** BEGIN Dataset content **

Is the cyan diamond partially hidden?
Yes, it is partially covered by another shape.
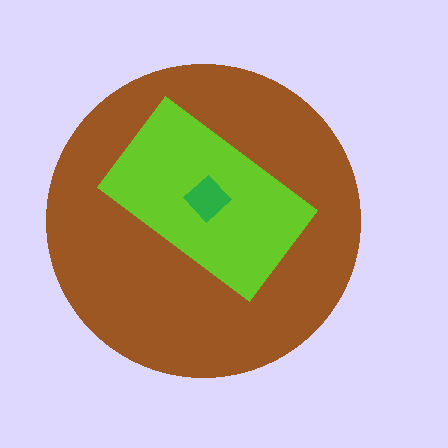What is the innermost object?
The green diamond.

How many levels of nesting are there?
3.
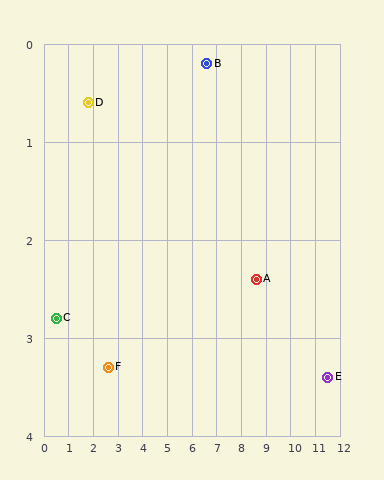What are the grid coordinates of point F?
Point F is at approximately (2.6, 3.3).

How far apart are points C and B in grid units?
Points C and B are about 6.6 grid units apart.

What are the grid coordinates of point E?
Point E is at approximately (11.5, 3.4).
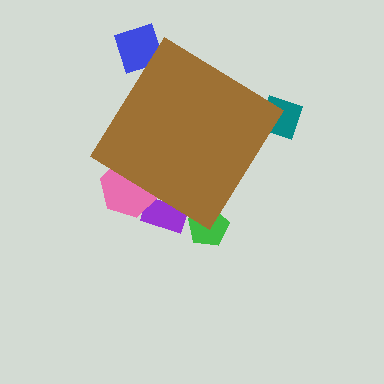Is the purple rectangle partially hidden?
Yes, the purple rectangle is partially hidden behind the brown diamond.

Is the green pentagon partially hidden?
Yes, the green pentagon is partially hidden behind the brown diamond.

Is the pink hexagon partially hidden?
Yes, the pink hexagon is partially hidden behind the brown diamond.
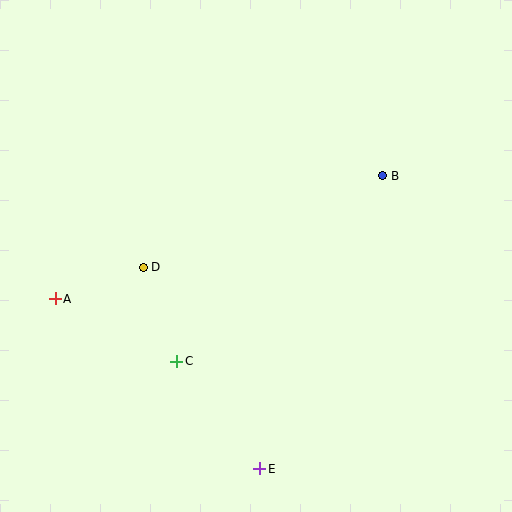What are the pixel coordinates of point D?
Point D is at (143, 267).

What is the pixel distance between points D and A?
The distance between D and A is 94 pixels.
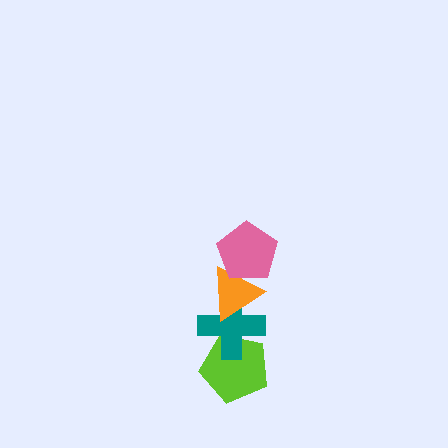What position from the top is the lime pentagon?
The lime pentagon is 4th from the top.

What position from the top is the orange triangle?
The orange triangle is 2nd from the top.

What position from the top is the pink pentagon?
The pink pentagon is 1st from the top.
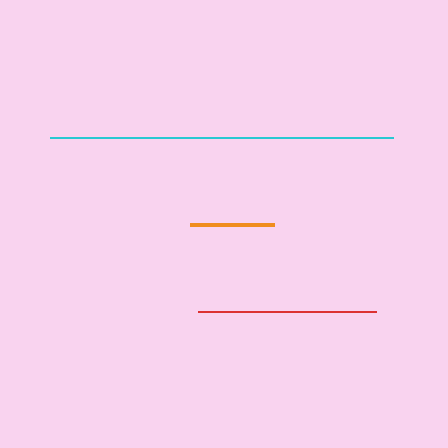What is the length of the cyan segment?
The cyan segment is approximately 343 pixels long.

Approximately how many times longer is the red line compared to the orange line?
The red line is approximately 2.1 times the length of the orange line.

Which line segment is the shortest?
The orange line is the shortest at approximately 84 pixels.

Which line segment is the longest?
The cyan line is the longest at approximately 343 pixels.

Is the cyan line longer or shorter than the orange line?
The cyan line is longer than the orange line.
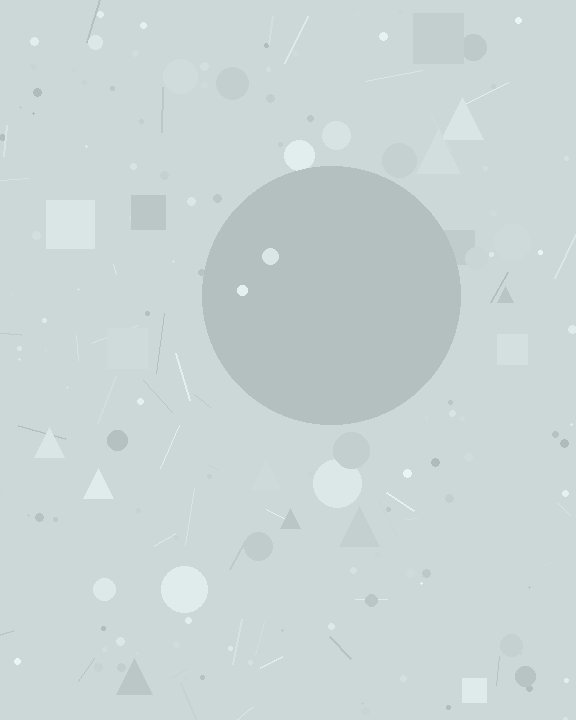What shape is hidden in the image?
A circle is hidden in the image.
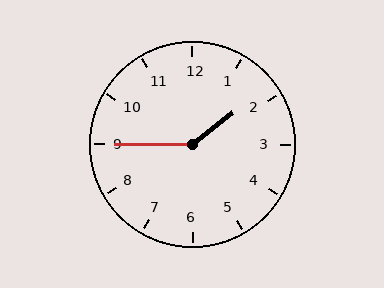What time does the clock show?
1:45.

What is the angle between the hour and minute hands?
Approximately 142 degrees.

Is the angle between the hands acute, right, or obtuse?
It is obtuse.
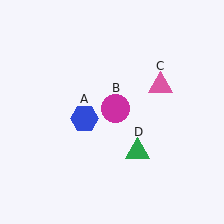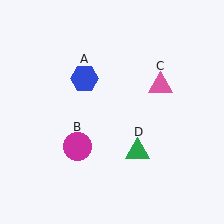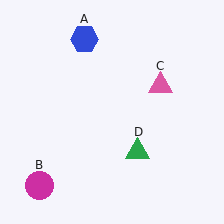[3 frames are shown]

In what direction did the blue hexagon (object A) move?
The blue hexagon (object A) moved up.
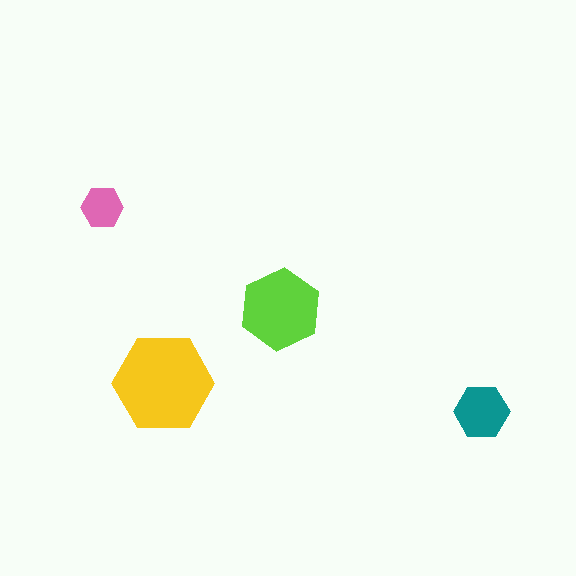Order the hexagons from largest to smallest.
the yellow one, the lime one, the teal one, the pink one.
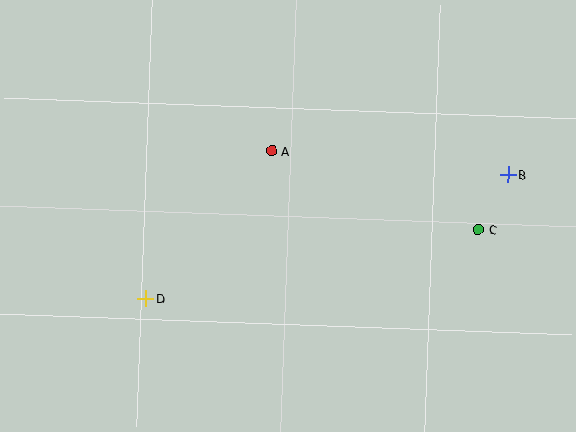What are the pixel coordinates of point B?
Point B is at (508, 175).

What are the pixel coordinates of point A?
Point A is at (272, 151).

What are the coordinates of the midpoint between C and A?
The midpoint between C and A is at (375, 190).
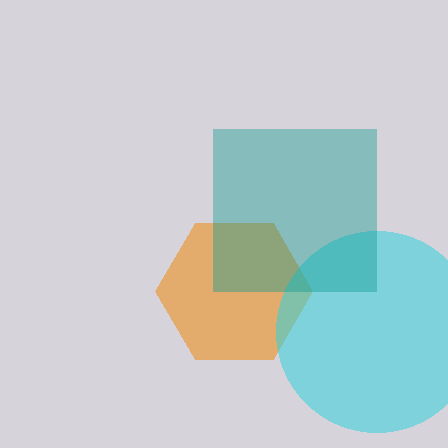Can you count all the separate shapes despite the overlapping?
Yes, there are 3 separate shapes.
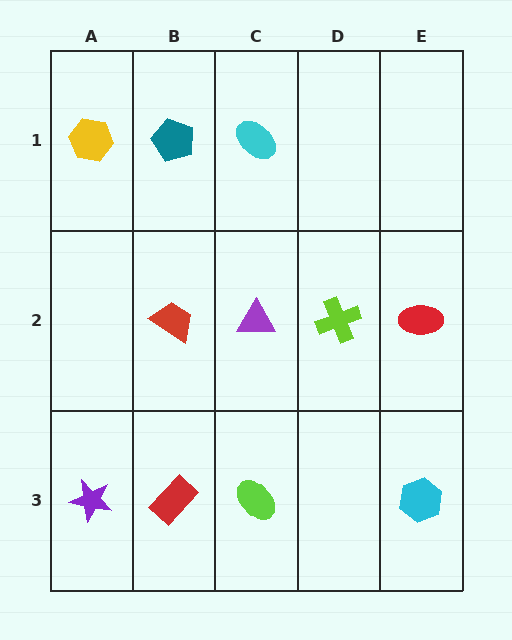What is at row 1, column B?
A teal pentagon.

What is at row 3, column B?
A red rectangle.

** END Dataset content **

## What to produce
Repeat verbatim all the material, but not the pictures.

## Exercise result
Is the cyan diamond partially hidden?
Yes, it is partially covered by another shape.
What is the innermost object?
The green diamond.

How many levels of nesting are there?
3.
What are the grid coordinates of point F?
Point F is at approximately (2.6, 3.3).

How far apart are points C and B in grid units?
Points C and B are about 6.6 grid units apart.

What are the grid coordinates of point E?
Point E is at approximately (11.5, 3.4).
Is the purple rectangle partially hidden?
Yes, the purple rectangle is partially hidden behind the brown diamond.

Is the green pentagon partially hidden?
Yes, the green pentagon is partially hidden behind the brown diamond.

Is the pink hexagon partially hidden?
Yes, the pink hexagon is partially hidden behind the brown diamond.
What are the pixel coordinates of point D?
Point D is at (143, 267).

What is the pixel distance between points D and A?
The distance between D and A is 94 pixels.
What position from the top is the lime pentagon?
The lime pentagon is 4th from the top.

What position from the top is the orange triangle?
The orange triangle is 2nd from the top.

What position from the top is the pink pentagon?
The pink pentagon is 1st from the top.
What is the length of the cyan segment?
The cyan segment is approximately 343 pixels long.

Approximately how many times longer is the red line compared to the orange line?
The red line is approximately 2.1 times the length of the orange line.

Which line segment is the shortest?
The orange line is the shortest at approximately 84 pixels.

Which line segment is the longest?
The cyan line is the longest at approximately 343 pixels.

Is the cyan line longer or shorter than the orange line?
The cyan line is longer than the orange line.
What shape is hidden in the image?
A circle is hidden in the image.
What time does the clock show?
1:45.

What is the angle between the hour and minute hands?
Approximately 142 degrees.

Is the angle between the hands acute, right, or obtuse?
It is obtuse.
[3 frames are shown]

In what direction did the blue hexagon (object A) move?
The blue hexagon (object A) moved up.
Order the hexagons from largest to smallest.
the yellow one, the lime one, the teal one, the pink one.
What are the pixel coordinates of point B?
Point B is at (508, 175).

What are the pixel coordinates of point A?
Point A is at (272, 151).

What are the coordinates of the midpoint between C and A?
The midpoint between C and A is at (375, 190).
Can you count all the separate shapes despite the overlapping?
Yes, there are 3 separate shapes.
What is at row 1, column B?
A teal pentagon.

What is at row 3, column B?
A red rectangle.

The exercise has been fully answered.